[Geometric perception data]
•••••

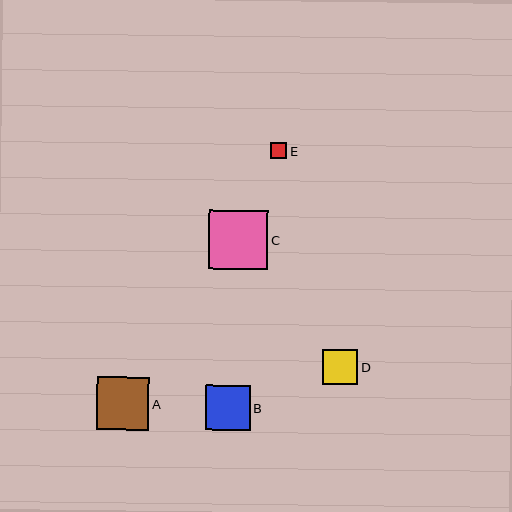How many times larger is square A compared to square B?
Square A is approximately 1.2 times the size of square B.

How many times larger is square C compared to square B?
Square C is approximately 1.3 times the size of square B.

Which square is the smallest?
Square E is the smallest with a size of approximately 16 pixels.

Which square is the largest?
Square C is the largest with a size of approximately 59 pixels.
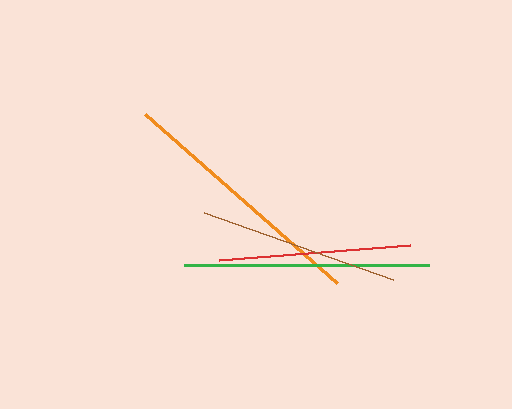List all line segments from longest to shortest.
From longest to shortest: orange and green (about equal), brown and red (about equal).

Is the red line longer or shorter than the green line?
The green line is longer than the red line.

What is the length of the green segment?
The green segment is approximately 245 pixels long.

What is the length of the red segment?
The red segment is approximately 192 pixels long.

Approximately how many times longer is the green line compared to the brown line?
The green line is approximately 1.2 times the length of the brown line.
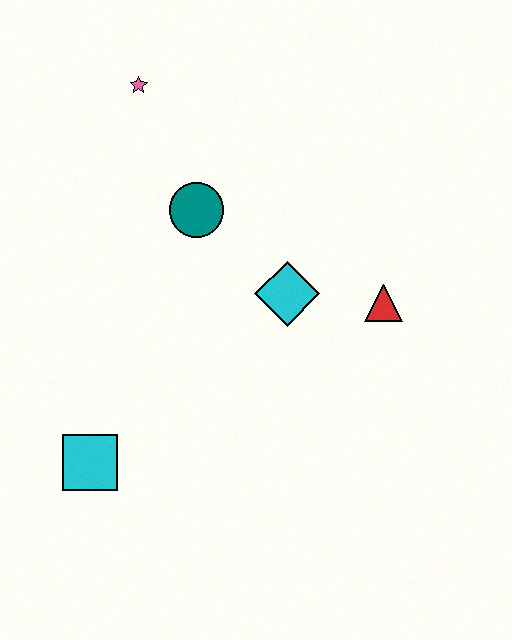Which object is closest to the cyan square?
The cyan diamond is closest to the cyan square.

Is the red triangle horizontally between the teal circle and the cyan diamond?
No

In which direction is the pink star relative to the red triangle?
The pink star is to the left of the red triangle.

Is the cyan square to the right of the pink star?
No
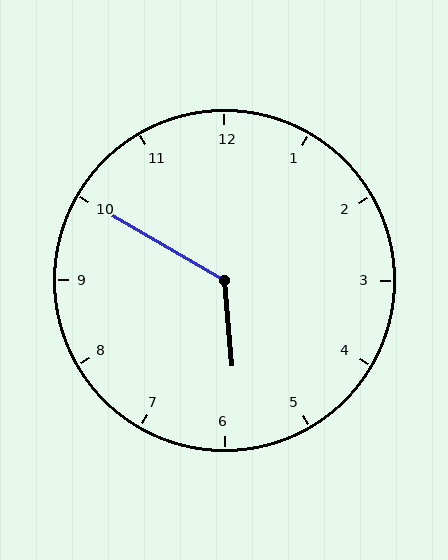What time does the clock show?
5:50.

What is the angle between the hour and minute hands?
Approximately 125 degrees.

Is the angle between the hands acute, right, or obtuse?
It is obtuse.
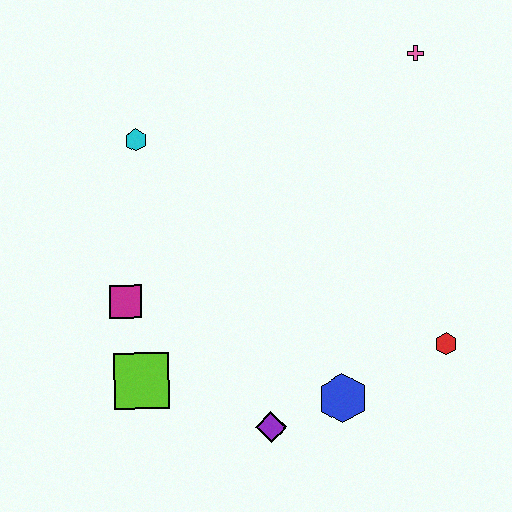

•••••

* WHAT IS EXPECTED
Copy each line exactly, and leave the pictures out of your copy.

* EXPECTED ANSWER
How many times larger is square A compared to square B?
Square A is approximately 1.2 times the size of square B.

How many times larger is square C compared to square B?
Square C is approximately 1.3 times the size of square B.

Which square is the smallest?
Square E is the smallest with a size of approximately 16 pixels.

Which square is the largest?
Square C is the largest with a size of approximately 59 pixels.
List all line segments from longest to shortest.
From longest to shortest: orange and green (about equal), brown and red (about equal).

Is the red line longer or shorter than the green line?
The green line is longer than the red line.

What is the length of the green segment?
The green segment is approximately 245 pixels long.

What is the length of the red segment?
The red segment is approximately 192 pixels long.

Approximately how many times longer is the green line compared to the brown line?
The green line is approximately 1.2 times the length of the brown line.
Which object is closest to the cyan square?
The cyan diamond is closest to the cyan square.

Is the red triangle horizontally between the teal circle and the cyan diamond?
No

In which direction is the pink star relative to the red triangle?
The pink star is to the left of the red triangle.

Is the cyan square to the right of the pink star?
No
What time does the clock show?
5:50.

What is the angle between the hour and minute hands?
Approximately 125 degrees.

Is the angle between the hands acute, right, or obtuse?
It is obtuse.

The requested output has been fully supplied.